WHAT YOU WILL DO
Omit the pictures and output every entry below exactly as written.

PROVIDED RECORDS
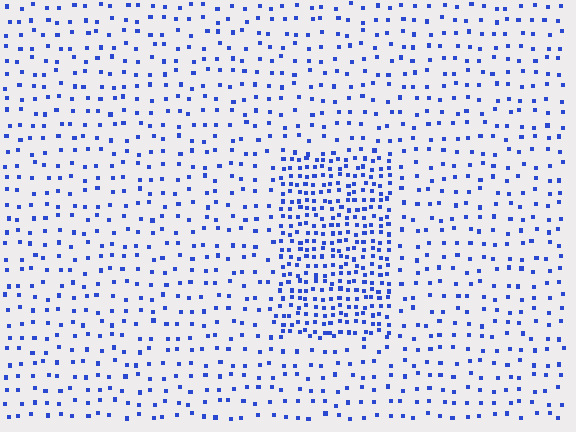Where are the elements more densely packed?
The elements are more densely packed inside the rectangle boundary.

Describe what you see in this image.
The image contains small blue elements arranged at two different densities. A rectangle-shaped region is visible where the elements are more densely packed than the surrounding area.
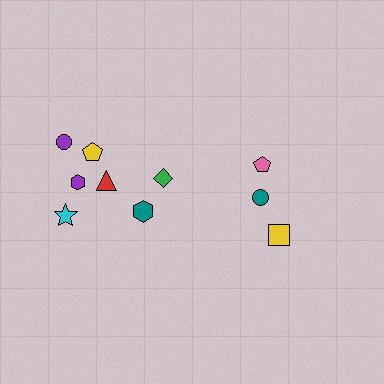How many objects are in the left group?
There are 7 objects.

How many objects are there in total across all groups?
There are 10 objects.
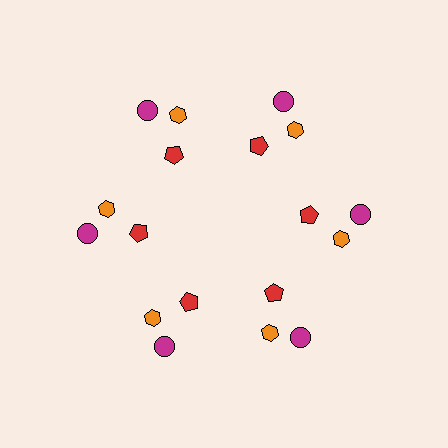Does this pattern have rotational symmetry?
Yes, this pattern has 6-fold rotational symmetry. It looks the same after rotating 60 degrees around the center.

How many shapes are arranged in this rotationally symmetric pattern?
There are 18 shapes, arranged in 6 groups of 3.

EXERCISE RESULT
Where are the elements more densely packed?
The elements are more densely packed inside the rectangle boundary.

Describe what you see in this image.
The image contains small blue elements arranged at two different densities. A rectangle-shaped region is visible where the elements are more densely packed than the surrounding area.
How many objects are in the left group?
There are 7 objects.

How many objects are there in total across all groups?
There are 10 objects.
Does this pattern have rotational symmetry?
Yes, this pattern has 6-fold rotational symmetry. It looks the same after rotating 60 degrees around the center.

How many shapes are arranged in this rotationally symmetric pattern?
There are 18 shapes, arranged in 6 groups of 3.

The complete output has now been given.